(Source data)
#####
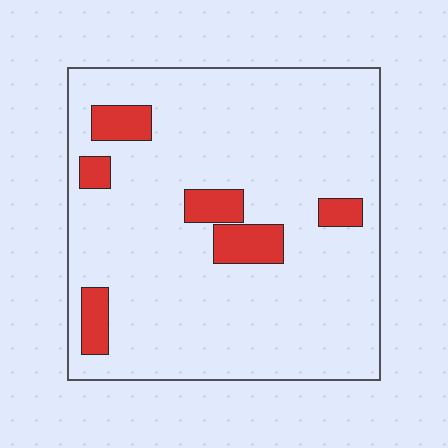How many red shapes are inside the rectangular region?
6.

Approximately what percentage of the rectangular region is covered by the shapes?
Approximately 10%.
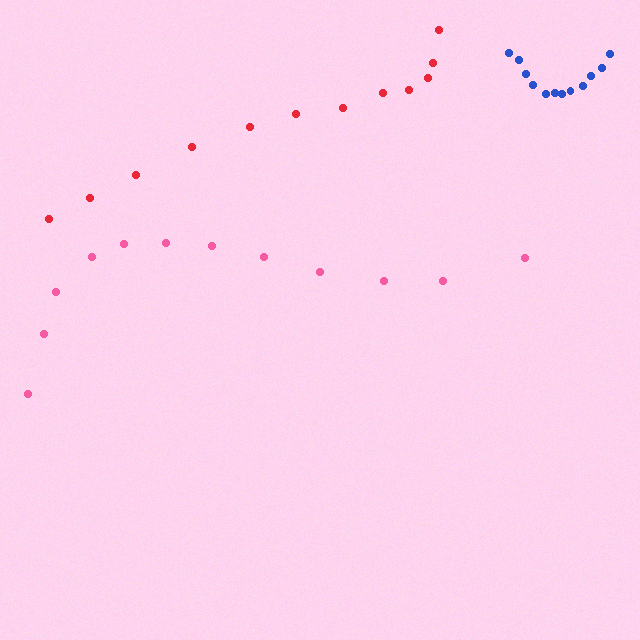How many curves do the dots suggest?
#####
WHAT YOU HAVE TO DO: Return the material exactly as given, apart from the pictures.

SOLUTION FOR THIS EXERCISE:
How many red shapes are inside the rectangular region?
6.

Approximately what percentage of the rectangular region is covered by the shapes?
Approximately 10%.
How many curves do the dots suggest?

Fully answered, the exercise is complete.